AIM: Below is a listing to write out in full, exactly as given, without its pictures.

__________________________________________________

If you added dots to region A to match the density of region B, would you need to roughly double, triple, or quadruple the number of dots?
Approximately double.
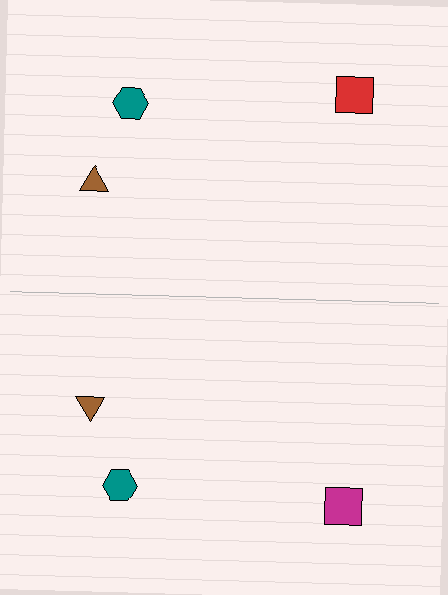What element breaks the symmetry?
The magenta square on the bottom side breaks the symmetry — its mirror counterpart is red.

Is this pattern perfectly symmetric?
No, the pattern is not perfectly symmetric. The magenta square on the bottom side breaks the symmetry — its mirror counterpart is red.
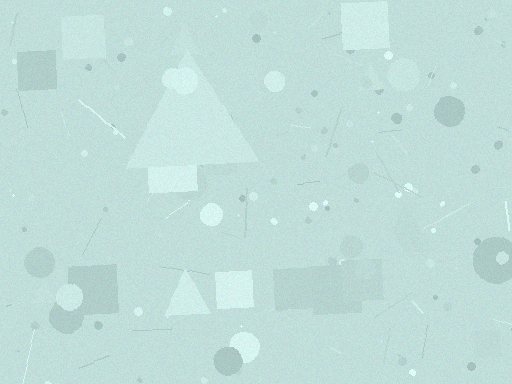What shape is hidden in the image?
A triangle is hidden in the image.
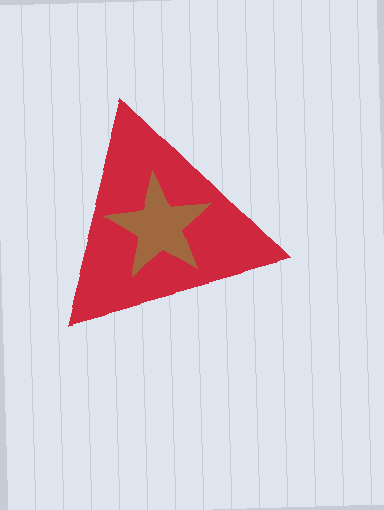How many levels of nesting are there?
2.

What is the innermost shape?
The brown star.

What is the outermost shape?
The red triangle.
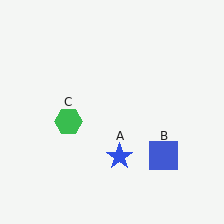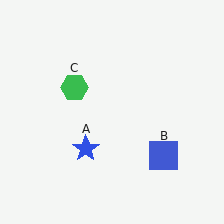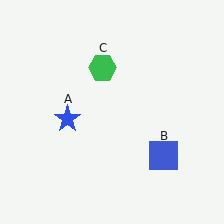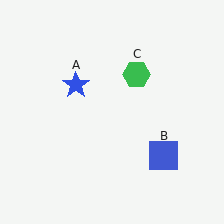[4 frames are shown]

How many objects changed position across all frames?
2 objects changed position: blue star (object A), green hexagon (object C).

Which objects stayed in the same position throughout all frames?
Blue square (object B) remained stationary.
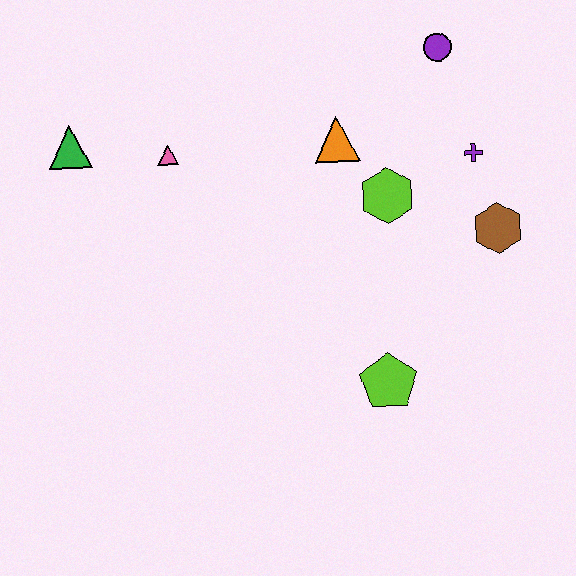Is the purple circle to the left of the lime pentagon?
No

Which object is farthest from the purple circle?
The green triangle is farthest from the purple circle.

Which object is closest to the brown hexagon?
The purple cross is closest to the brown hexagon.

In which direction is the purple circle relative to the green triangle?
The purple circle is to the right of the green triangle.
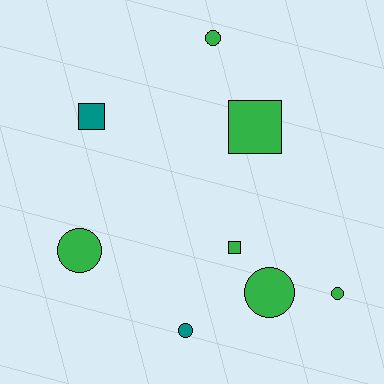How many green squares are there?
There are 2 green squares.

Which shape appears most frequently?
Circle, with 5 objects.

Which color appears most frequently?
Green, with 6 objects.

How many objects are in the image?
There are 8 objects.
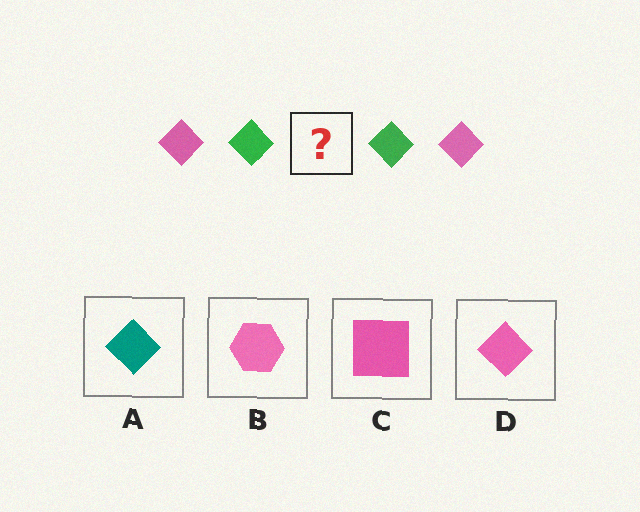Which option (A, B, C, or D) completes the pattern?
D.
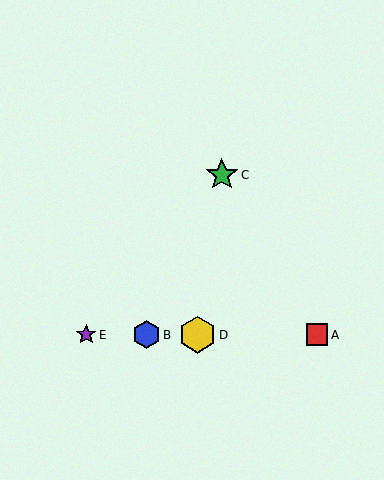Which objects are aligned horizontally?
Objects A, B, D, E are aligned horizontally.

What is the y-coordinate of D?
Object D is at y≈335.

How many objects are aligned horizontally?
4 objects (A, B, D, E) are aligned horizontally.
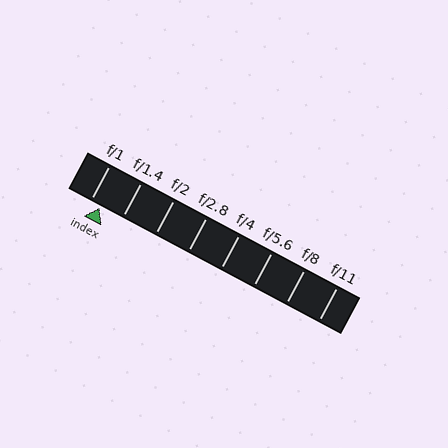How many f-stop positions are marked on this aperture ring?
There are 8 f-stop positions marked.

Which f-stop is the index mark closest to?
The index mark is closest to f/1.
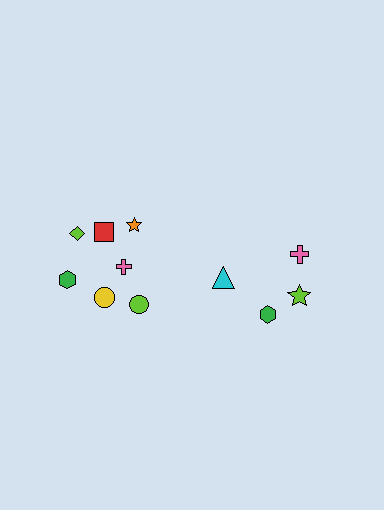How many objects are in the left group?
There are 7 objects.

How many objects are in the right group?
There are 4 objects.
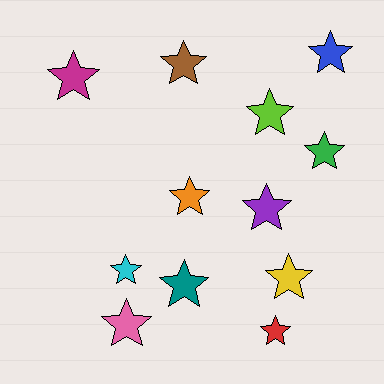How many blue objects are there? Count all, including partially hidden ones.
There is 1 blue object.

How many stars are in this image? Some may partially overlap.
There are 12 stars.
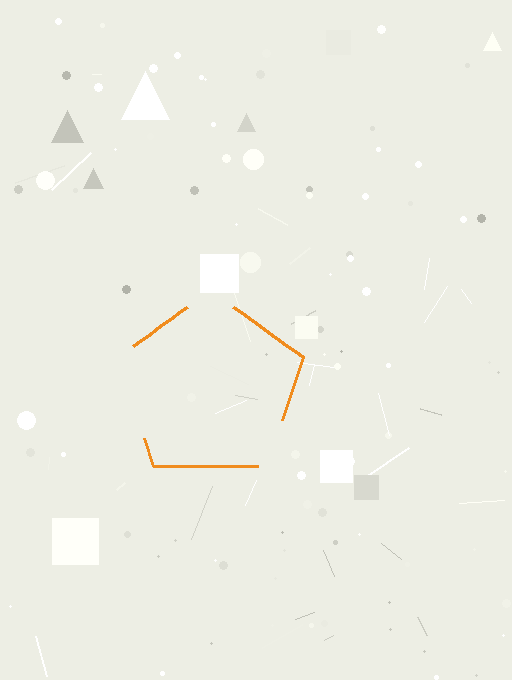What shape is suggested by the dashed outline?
The dashed outline suggests a pentagon.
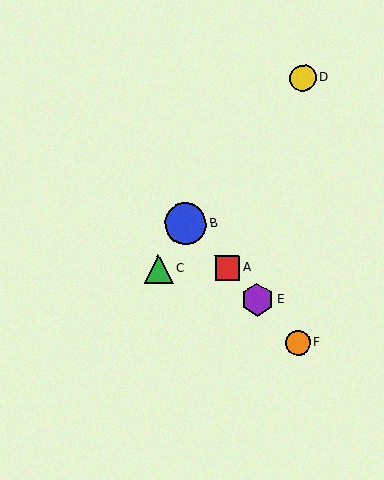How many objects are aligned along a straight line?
4 objects (A, B, E, F) are aligned along a straight line.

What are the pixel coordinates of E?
Object E is at (257, 300).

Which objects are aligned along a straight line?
Objects A, B, E, F are aligned along a straight line.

__________________________________________________

THE COMPLETED TASK:
If you added dots to region A to match the density of region B, would you need to roughly double, triple, or quadruple the number of dots?
Approximately double.
What element breaks the symmetry?
The magenta square on the bottom side breaks the symmetry — its mirror counterpart is red.

Is this pattern perfectly symmetric?
No, the pattern is not perfectly symmetric. The magenta square on the bottom side breaks the symmetry — its mirror counterpart is red.
What shape is hidden in the image?
A triangle is hidden in the image.
How many levels of nesting are there?
2.

What is the innermost shape?
The brown star.

What is the outermost shape?
The red triangle.
[4 frames are shown]

How many objects changed position across all frames?
2 objects changed position: blue star (object A), green hexagon (object C).

Which objects stayed in the same position throughout all frames?
Blue square (object B) remained stationary.
Is the purple circle to the left of the lime pentagon?
No

Which object is farthest from the purple circle?
The green triangle is farthest from the purple circle.

Which object is closest to the brown hexagon?
The purple cross is closest to the brown hexagon.

In which direction is the purple circle relative to the green triangle?
The purple circle is to the right of the green triangle.
How many green squares are there?
There are 2 green squares.

Which shape appears most frequently?
Circle, with 5 objects.

Which color appears most frequently?
Green, with 6 objects.

How many objects are in the image?
There are 8 objects.
Which option (A, B, C, or D) completes the pattern?
D.
Which objects are aligned horizontally?
Objects A, B, D, E are aligned horizontally.

What is the y-coordinate of D?
Object D is at y≈335.

How many objects are aligned horizontally?
4 objects (A, B, D, E) are aligned horizontally.
How many f-stop positions are marked on this aperture ring?
There are 8 f-stop positions marked.

Which f-stop is the index mark closest to?
The index mark is closest to f/1.
How many objects are in the left group?
There are 7 objects.

How many objects are in the right group?
There are 4 objects.
How many blue objects are there? Count all, including partially hidden ones.
There is 1 blue object.

How many stars are in this image? Some may partially overlap.
There are 12 stars.
What shape is suggested by the dashed outline?
The dashed outline suggests a pentagon.
How many objects are aligned along a straight line?
4 objects (A, B, E, F) are aligned along a straight line.

What are the pixel coordinates of E?
Object E is at (257, 300).

Which objects are aligned along a straight line?
Objects A, B, E, F are aligned along a straight line.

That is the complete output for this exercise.